**INSTRUCTION**
No images are to be carried over; print all other material exactly as it stands.

**RECORDS TO USE**
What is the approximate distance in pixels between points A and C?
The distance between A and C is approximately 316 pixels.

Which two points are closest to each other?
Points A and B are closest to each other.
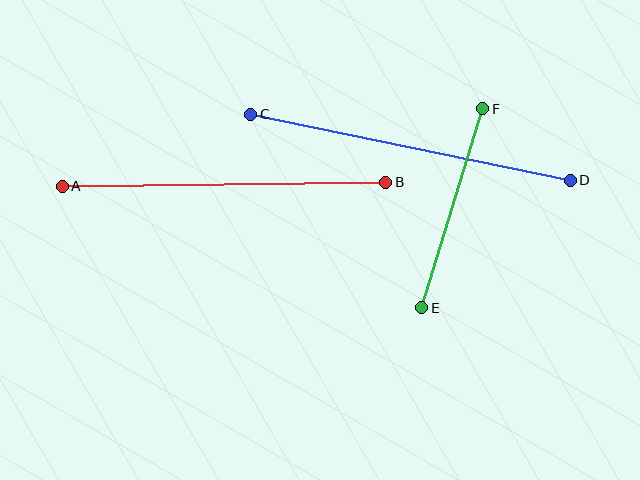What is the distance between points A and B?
The distance is approximately 324 pixels.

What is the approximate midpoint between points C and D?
The midpoint is at approximately (411, 147) pixels.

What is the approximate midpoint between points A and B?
The midpoint is at approximately (224, 184) pixels.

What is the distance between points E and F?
The distance is approximately 208 pixels.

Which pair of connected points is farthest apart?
Points C and D are farthest apart.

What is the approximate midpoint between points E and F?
The midpoint is at approximately (452, 208) pixels.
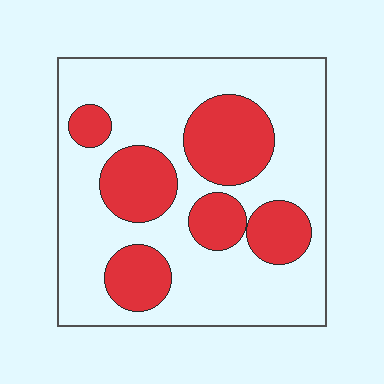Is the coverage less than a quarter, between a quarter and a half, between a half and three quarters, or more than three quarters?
Between a quarter and a half.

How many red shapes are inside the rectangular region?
6.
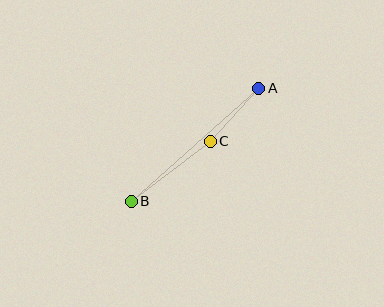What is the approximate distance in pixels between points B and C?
The distance between B and C is approximately 99 pixels.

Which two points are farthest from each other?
Points A and B are farthest from each other.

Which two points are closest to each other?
Points A and C are closest to each other.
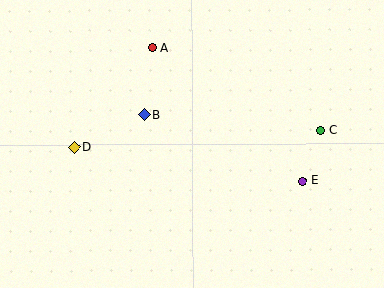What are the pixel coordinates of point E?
Point E is at (303, 181).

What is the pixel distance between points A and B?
The distance between A and B is 67 pixels.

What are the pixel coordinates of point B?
Point B is at (144, 115).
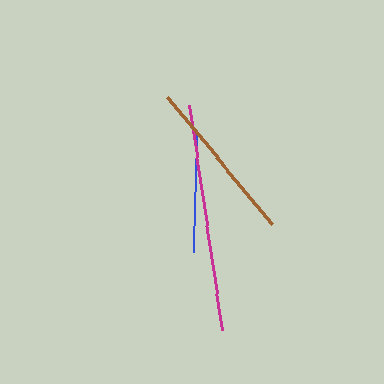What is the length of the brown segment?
The brown segment is approximately 164 pixels long.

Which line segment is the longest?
The magenta line is the longest at approximately 227 pixels.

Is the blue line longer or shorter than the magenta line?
The magenta line is longer than the blue line.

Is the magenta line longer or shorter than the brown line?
The magenta line is longer than the brown line.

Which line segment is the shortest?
The blue line is the shortest at approximately 121 pixels.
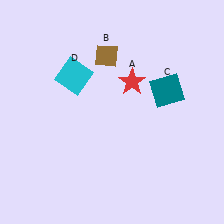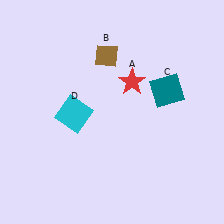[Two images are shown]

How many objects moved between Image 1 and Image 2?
1 object moved between the two images.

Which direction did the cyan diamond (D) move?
The cyan diamond (D) moved down.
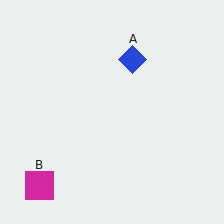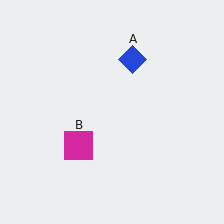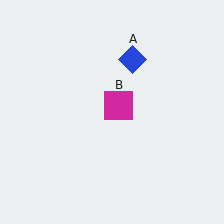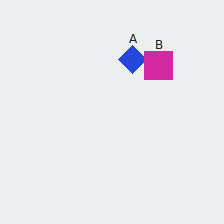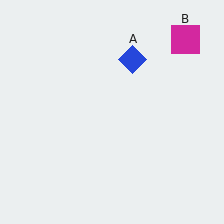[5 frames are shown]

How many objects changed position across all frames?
1 object changed position: magenta square (object B).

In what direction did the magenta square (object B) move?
The magenta square (object B) moved up and to the right.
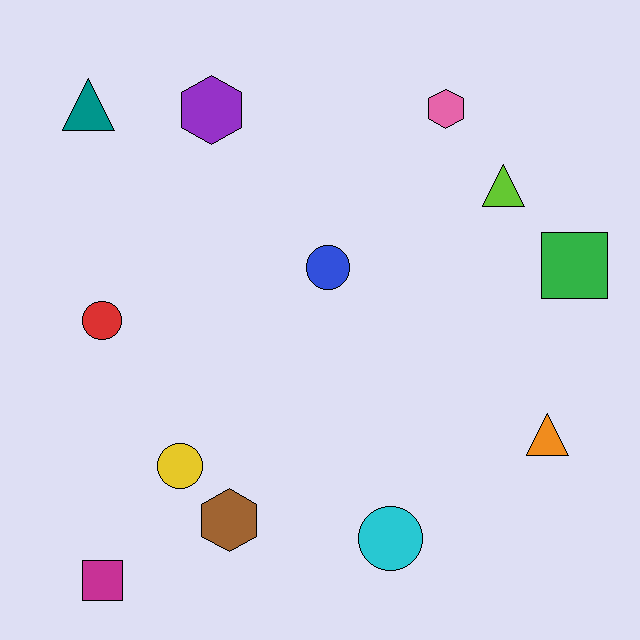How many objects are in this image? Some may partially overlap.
There are 12 objects.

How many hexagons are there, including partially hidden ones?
There are 3 hexagons.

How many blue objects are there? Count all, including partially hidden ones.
There is 1 blue object.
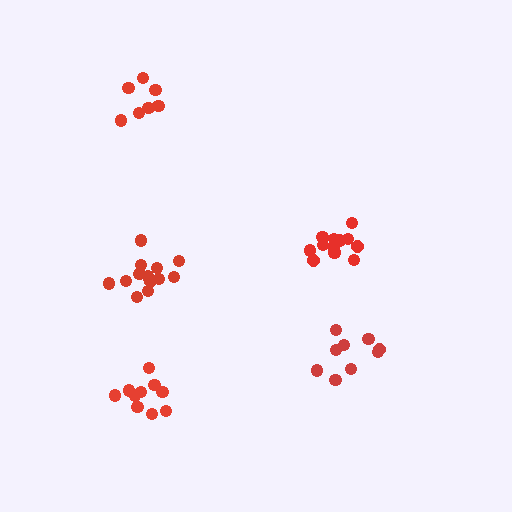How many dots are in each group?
Group 1: 13 dots, Group 2: 13 dots, Group 3: 9 dots, Group 4: 7 dots, Group 5: 10 dots (52 total).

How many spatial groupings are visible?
There are 5 spatial groupings.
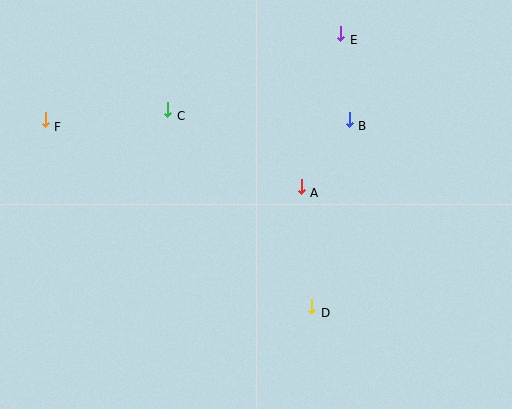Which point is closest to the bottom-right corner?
Point D is closest to the bottom-right corner.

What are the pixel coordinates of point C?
Point C is at (168, 116).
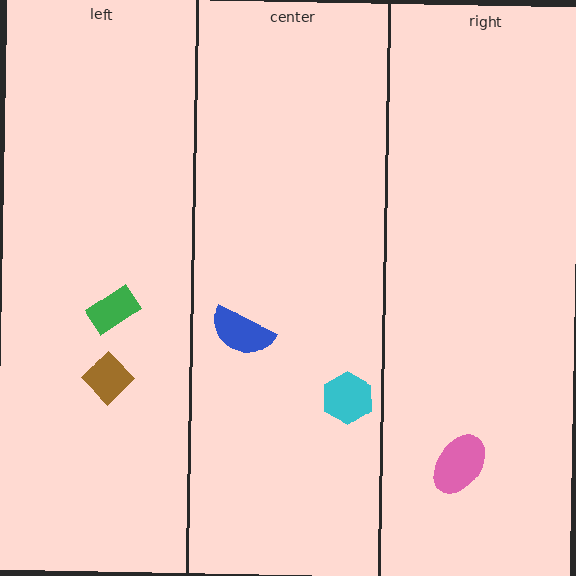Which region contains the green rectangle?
The left region.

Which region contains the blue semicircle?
The center region.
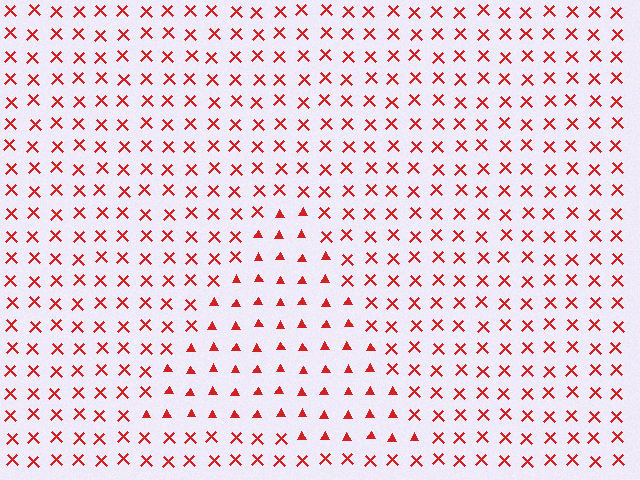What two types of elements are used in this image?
The image uses triangles inside the triangle region and X marks outside it.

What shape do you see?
I see a triangle.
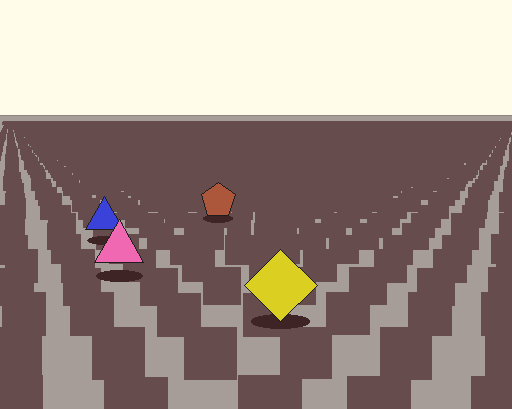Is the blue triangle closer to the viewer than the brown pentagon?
Yes. The blue triangle is closer — you can tell from the texture gradient: the ground texture is coarser near it.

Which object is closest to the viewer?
The yellow diamond is closest. The texture marks near it are larger and more spread out.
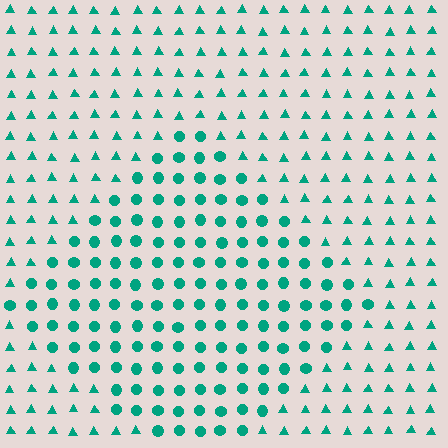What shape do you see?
I see a diamond.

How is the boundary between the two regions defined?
The boundary is defined by a change in element shape: circles inside vs. triangles outside. All elements share the same color and spacing.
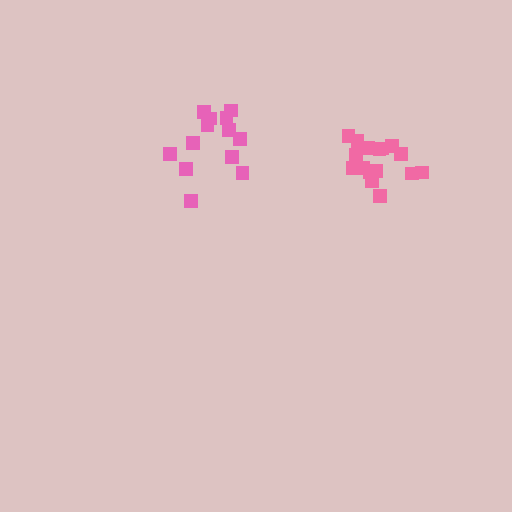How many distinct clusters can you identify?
There are 2 distinct clusters.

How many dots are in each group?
Group 1: 13 dots, Group 2: 17 dots (30 total).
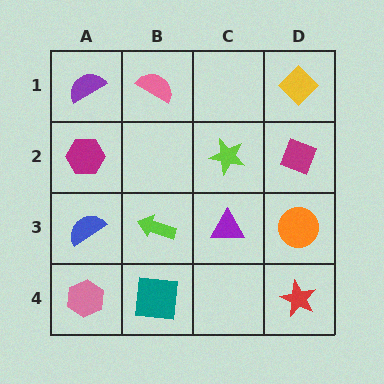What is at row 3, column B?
A lime arrow.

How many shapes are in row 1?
3 shapes.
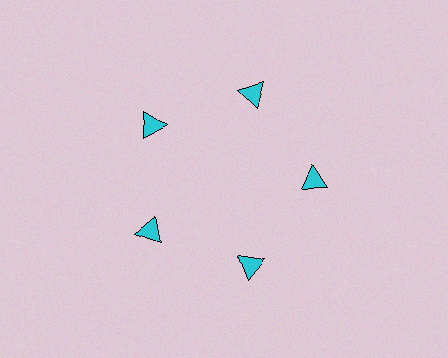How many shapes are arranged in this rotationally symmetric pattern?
There are 5 shapes, arranged in 5 groups of 1.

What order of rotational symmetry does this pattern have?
This pattern has 5-fold rotational symmetry.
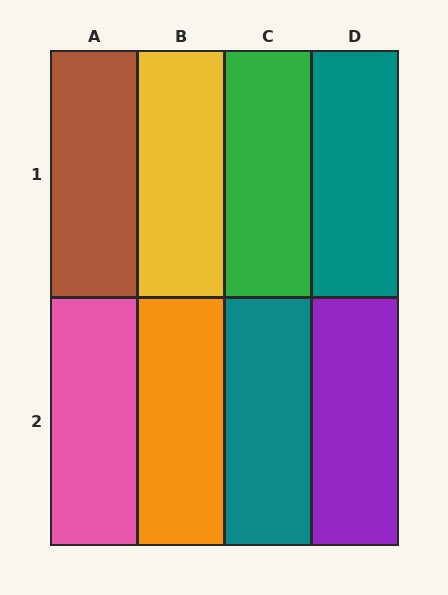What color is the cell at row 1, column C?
Green.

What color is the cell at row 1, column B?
Yellow.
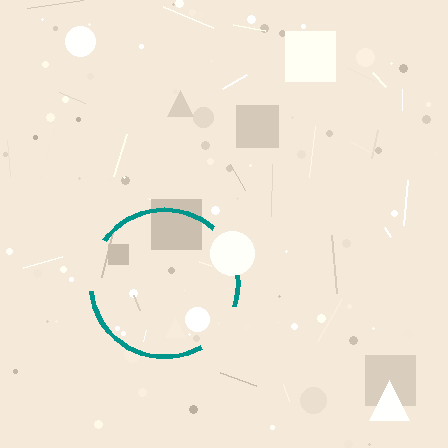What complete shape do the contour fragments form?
The contour fragments form a circle.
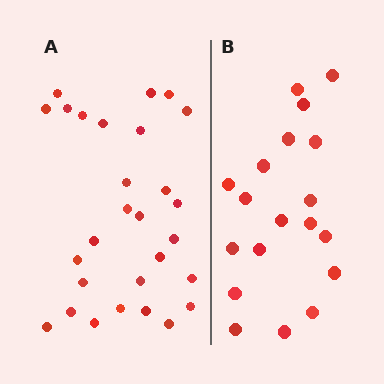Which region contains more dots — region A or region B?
Region A (the left region) has more dots.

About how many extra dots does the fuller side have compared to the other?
Region A has roughly 8 or so more dots than region B.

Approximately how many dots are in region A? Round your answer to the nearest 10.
About 30 dots. (The exact count is 28, which rounds to 30.)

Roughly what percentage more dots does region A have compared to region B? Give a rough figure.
About 45% more.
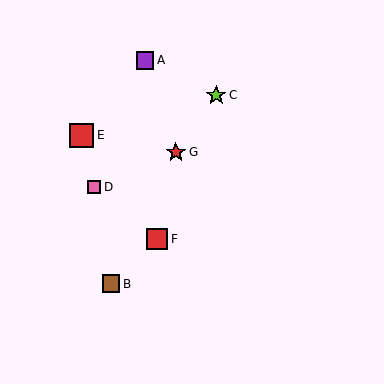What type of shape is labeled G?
Shape G is a red star.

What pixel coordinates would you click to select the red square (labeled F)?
Click at (157, 239) to select the red square F.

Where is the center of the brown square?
The center of the brown square is at (111, 284).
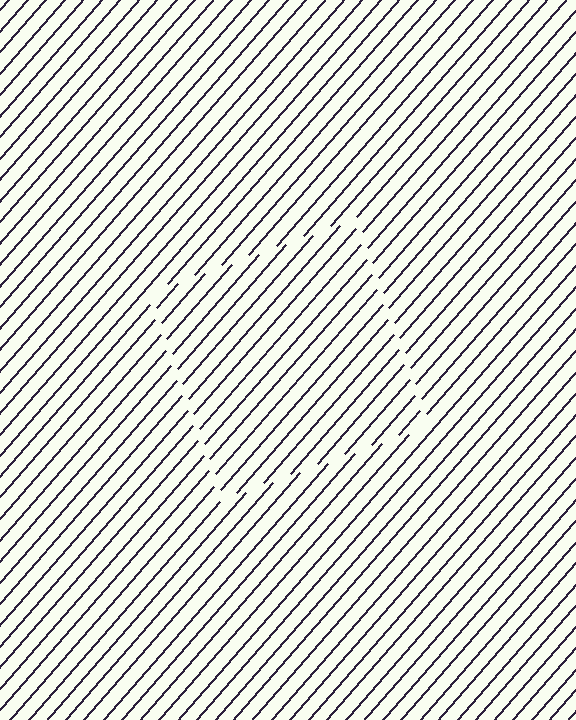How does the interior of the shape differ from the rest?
The interior of the shape contains the same grating, shifted by half a period — the contour is defined by the phase discontinuity where line-ends from the inner and outer gratings abut.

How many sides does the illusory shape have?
4 sides — the line-ends trace a square.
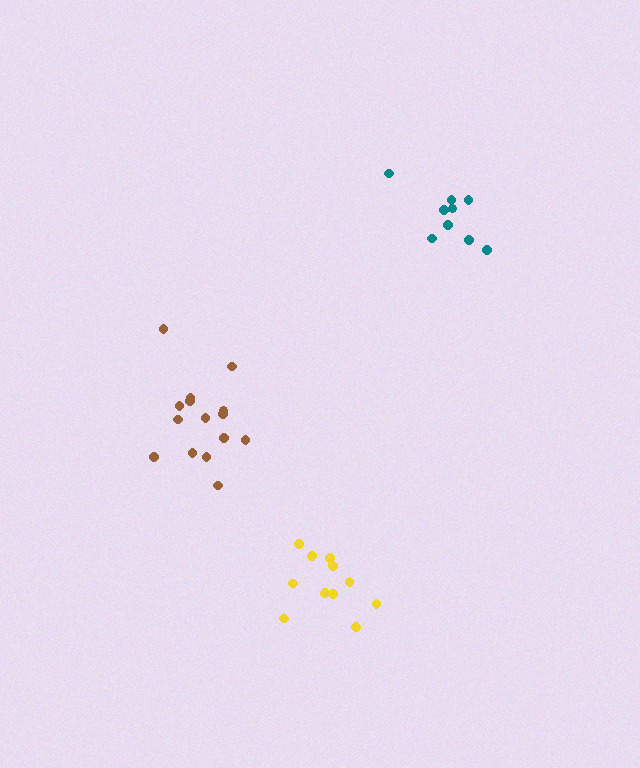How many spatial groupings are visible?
There are 3 spatial groupings.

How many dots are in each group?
Group 1: 9 dots, Group 2: 15 dots, Group 3: 11 dots (35 total).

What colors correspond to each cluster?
The clusters are colored: teal, brown, yellow.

**TASK ANSWER**
What is the approximate distance in pixels between points A and C?
The distance between A and C is approximately 316 pixels.

Which two points are closest to each other?
Points A and B are closest to each other.
What is the distance between points A and B?
The distance is approximately 324 pixels.

What is the approximate midpoint between points C and D?
The midpoint is at approximately (411, 147) pixels.

What is the approximate midpoint between points A and B?
The midpoint is at approximately (224, 184) pixels.

What is the distance between points E and F?
The distance is approximately 208 pixels.

Which pair of connected points is farthest apart?
Points C and D are farthest apart.

What is the approximate midpoint between points E and F?
The midpoint is at approximately (452, 208) pixels.
Is the coverage less than a quarter, between a quarter and a half, between a half and three quarters, or more than three quarters?
Between a quarter and a half.

How many red shapes are inside the rectangular region?
6.
What is the approximate distance in pixels between points B and C?
The distance between B and C is approximately 99 pixels.

Which two points are farthest from each other?
Points A and B are farthest from each other.

Which two points are closest to each other?
Points A and C are closest to each other.
What are the pixel coordinates of point E?
Point E is at (303, 181).

What is the pixel distance between points A and B?
The distance between A and B is 67 pixels.

What are the pixel coordinates of point B?
Point B is at (144, 115).
What is the length of the brown segment?
The brown segment is approximately 164 pixels long.

Which line segment is the longest?
The magenta line is the longest at approximately 227 pixels.

Is the blue line longer or shorter than the magenta line?
The magenta line is longer than the blue line.

Is the magenta line longer or shorter than the brown line?
The magenta line is longer than the brown line.

Which line segment is the shortest?
The blue line is the shortest at approximately 121 pixels.
[Two images are shown]

How many objects moved between Image 1 and Image 2?
1 object moved between the two images.

Which direction did the cyan diamond (D) move?
The cyan diamond (D) moved down.
[5 frames are shown]

How many objects changed position across all frames?
1 object changed position: magenta square (object B).

In what direction did the magenta square (object B) move?
The magenta square (object B) moved up and to the right.
How many objects are in this image? Some may partially overlap.
There are 12 objects.

How many hexagons are there, including partially hidden ones?
There are 3 hexagons.

How many blue objects are there? Count all, including partially hidden ones.
There is 1 blue object.
How many dots are in each group?
Group 1: 13 dots, Group 2: 13 dots, Group 3: 9 dots, Group 4: 7 dots, Group 5: 10 dots (52 total).

How many spatial groupings are visible?
There are 5 spatial groupings.
Which point is closest to the bottom-right corner?
Point D is closest to the bottom-right corner.

What are the pixel coordinates of point C?
Point C is at (168, 116).
Which region contains the green rectangle?
The left region.

Which region contains the blue semicircle?
The center region.
What two types of elements are used in this image?
The image uses triangles inside the triangle region and X marks outside it.

What shape do you see?
I see a triangle.
Is the blue triangle closer to the viewer than the brown pentagon?
Yes. The blue triangle is closer — you can tell from the texture gradient: the ground texture is coarser near it.

Which object is closest to the viewer?
The yellow diamond is closest. The texture marks near it are larger and more spread out.
What shape do you see?
I see a diamond.

How is the boundary between the two regions defined?
The boundary is defined by a change in element shape: circles inside vs. triangles outside. All elements share the same color and spacing.
How many distinct clusters can you identify?
There are 2 distinct clusters.

How many dots are in each group?
Group 1: 13 dots, Group 2: 17 dots (30 total).
What is at row 3, column B?
A lime arrow.

How many shapes are in row 1?
3 shapes.
How many shapes are arranged in this rotationally symmetric pattern?
There are 5 shapes, arranged in 5 groups of 1.

What order of rotational symmetry does this pattern have?
This pattern has 5-fold rotational symmetry.
What color is the cell at row 1, column C?
Green.

What color is the cell at row 1, column B?
Yellow.
What complete shape do the contour fragments form?
The contour fragments form a circle.
Which region contains more dots — region A or region B?
Region A (the left region) has more dots.

About how many extra dots does the fuller side have compared to the other?
Region A has roughly 8 or so more dots than region B.

Approximately how many dots are in region A? Round your answer to the nearest 10.
About 30 dots. (The exact count is 28, which rounds to 30.)

Roughly what percentage more dots does region A have compared to region B? Give a rough figure.
About 45% more.
What type of shape is labeled G?
Shape G is a red star.

What pixel coordinates would you click to select the red square (labeled F)?
Click at (157, 239) to select the red square F.

Where is the center of the brown square?
The center of the brown square is at (111, 284).
How does the interior of the shape differ from the rest?
The interior of the shape contains the same grating, shifted by half a period — the contour is defined by the phase discontinuity where line-ends from the inner and outer gratings abut.

How many sides does the illusory shape have?
4 sides — the line-ends trace a square.
How many spatial groupings are visible?
There are 3 spatial groupings.

How many dots are in each group?
Group 1: 9 dots, Group 2: 15 dots, Group 3: 11 dots (35 total).

What colors correspond to each cluster?
The clusters are colored: teal, brown, yellow.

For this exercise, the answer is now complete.